Task material:
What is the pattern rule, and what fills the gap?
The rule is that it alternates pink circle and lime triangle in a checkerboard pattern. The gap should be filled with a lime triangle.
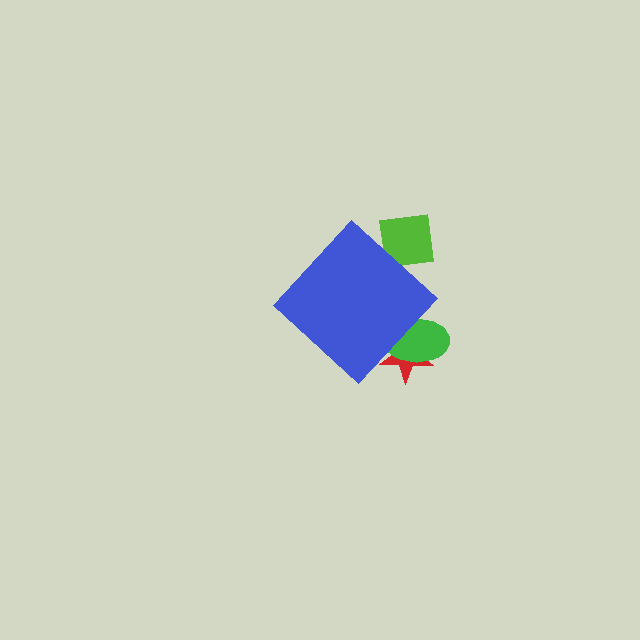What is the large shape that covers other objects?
A blue diamond.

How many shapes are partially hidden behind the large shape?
3 shapes are partially hidden.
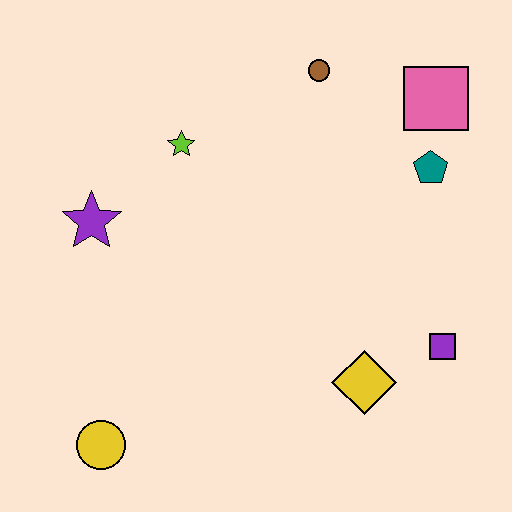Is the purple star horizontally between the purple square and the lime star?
No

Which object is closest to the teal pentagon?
The pink square is closest to the teal pentagon.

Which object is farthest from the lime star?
The purple square is farthest from the lime star.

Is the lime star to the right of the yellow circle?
Yes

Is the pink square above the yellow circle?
Yes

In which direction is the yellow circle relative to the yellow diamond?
The yellow circle is to the left of the yellow diamond.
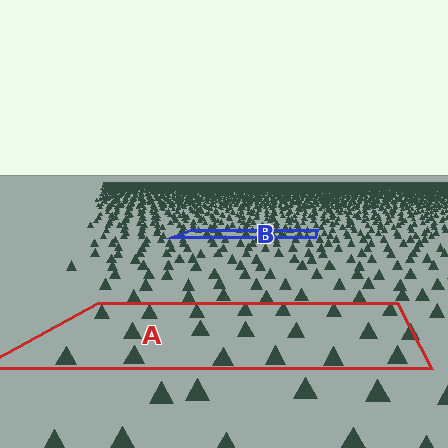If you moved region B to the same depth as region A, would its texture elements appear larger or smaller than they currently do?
They would appear larger. At a closer depth, the same texture elements are projected at a bigger on-screen size.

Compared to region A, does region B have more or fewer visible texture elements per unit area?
Region B has more texture elements per unit area — they are packed more densely because it is farther away.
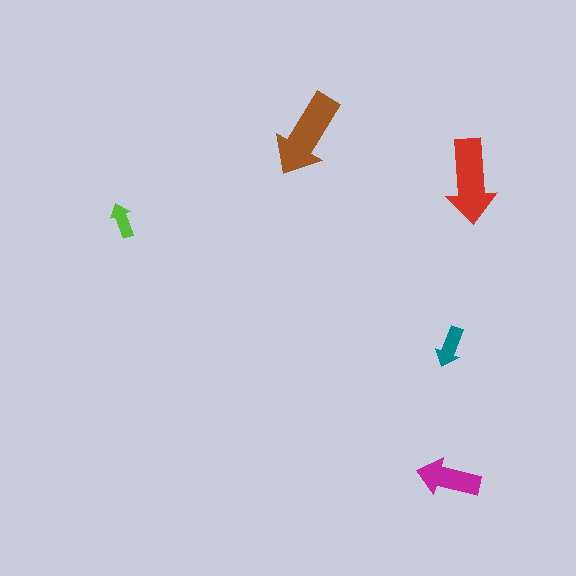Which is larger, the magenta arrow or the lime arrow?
The magenta one.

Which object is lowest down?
The magenta arrow is bottommost.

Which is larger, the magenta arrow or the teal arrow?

Given exercise: Output all of the data exactly as it stands, minus any images.

Result:
What is the pattern rule, and what fills the gap?
The rule is that it alternates pink circle and lime triangle in a checkerboard pattern. The gap should be filled with a lime triangle.
What is the large shape that covers other objects?
A blue diamond.

How many shapes are partially hidden behind the large shape?
3 shapes are partially hidden.
Is the purple star horizontally between the purple square and the lime star?
No

Which object is closest to the teal pentagon?
The pink square is closest to the teal pentagon.

Which object is farthest from the lime star?
The purple square is farthest from the lime star.

Is the lime star to the right of the yellow circle?
Yes

Is the pink square above the yellow circle?
Yes

In which direction is the yellow circle relative to the yellow diamond?
The yellow circle is to the left of the yellow diamond.
If you moved region B to the same depth as region A, would its texture elements appear larger or smaller than they currently do?
They would appear larger. At a closer depth, the same texture elements are projected at a bigger on-screen size.

Compared to region A, does region B have more or fewer visible texture elements per unit area?
Region B has more texture elements per unit area — they are packed more densely because it is farther away.
Which is larger, the magenta arrow or the lime arrow?
The magenta one.

Which object is lowest down?
The magenta arrow is bottommost.

Which is larger, the magenta arrow or the teal arrow?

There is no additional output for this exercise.